Simple shape dataset records:
start

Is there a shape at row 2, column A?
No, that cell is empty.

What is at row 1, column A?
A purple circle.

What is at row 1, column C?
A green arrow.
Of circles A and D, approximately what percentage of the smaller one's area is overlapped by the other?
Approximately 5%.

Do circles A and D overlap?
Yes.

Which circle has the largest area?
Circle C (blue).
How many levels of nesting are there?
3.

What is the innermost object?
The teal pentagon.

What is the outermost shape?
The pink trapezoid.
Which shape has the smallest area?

end
start

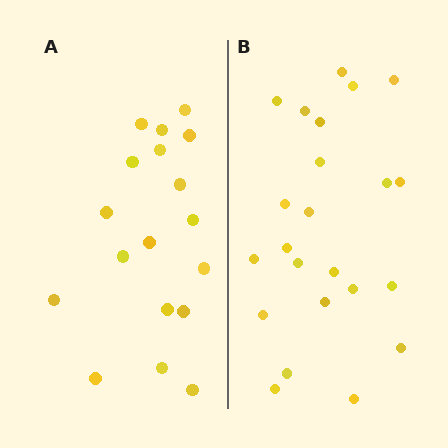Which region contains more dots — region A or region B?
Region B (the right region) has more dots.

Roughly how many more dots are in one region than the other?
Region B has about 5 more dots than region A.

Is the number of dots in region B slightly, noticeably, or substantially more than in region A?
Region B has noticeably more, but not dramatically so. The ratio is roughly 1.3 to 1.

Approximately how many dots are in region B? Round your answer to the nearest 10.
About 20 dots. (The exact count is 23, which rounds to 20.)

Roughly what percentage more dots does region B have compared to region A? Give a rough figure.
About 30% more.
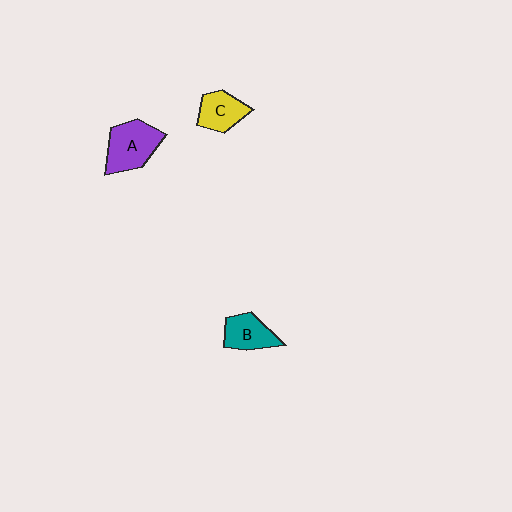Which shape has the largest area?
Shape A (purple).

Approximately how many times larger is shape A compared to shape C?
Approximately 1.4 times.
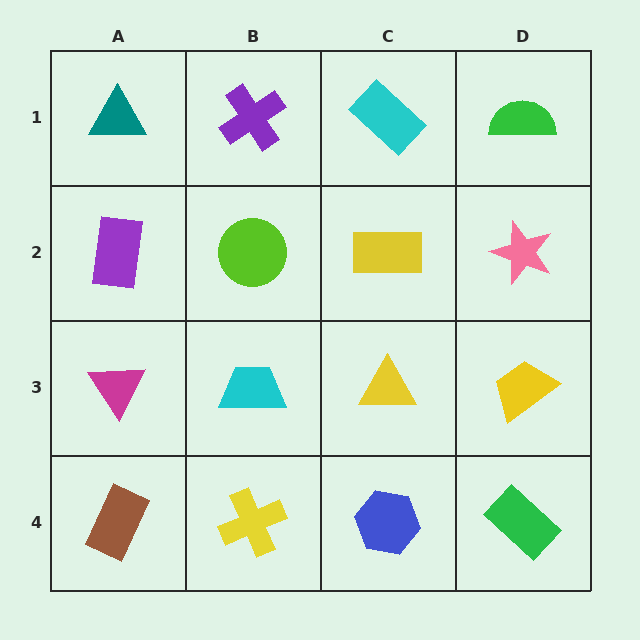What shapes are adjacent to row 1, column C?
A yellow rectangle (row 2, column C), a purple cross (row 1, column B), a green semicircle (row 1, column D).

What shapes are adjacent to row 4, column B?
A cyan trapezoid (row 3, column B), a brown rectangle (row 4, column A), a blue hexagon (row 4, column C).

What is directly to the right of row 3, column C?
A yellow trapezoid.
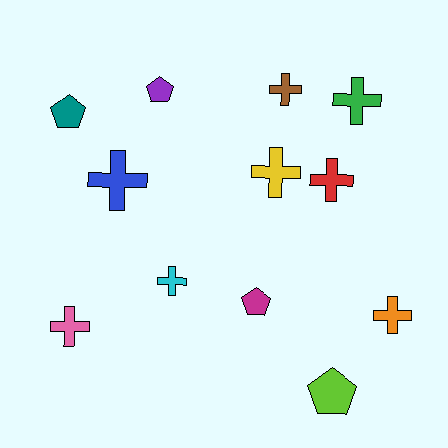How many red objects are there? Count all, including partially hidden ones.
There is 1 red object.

end

> [Requirements]:
Reproduce the lines exactly, from the line that contains "What is the outermost shape?" through the line that contains "Which shape has the smallest area?", and nothing more.

> [Response]:
What is the outermost shape?
The pink trapezoid.
Which shape has the smallest area?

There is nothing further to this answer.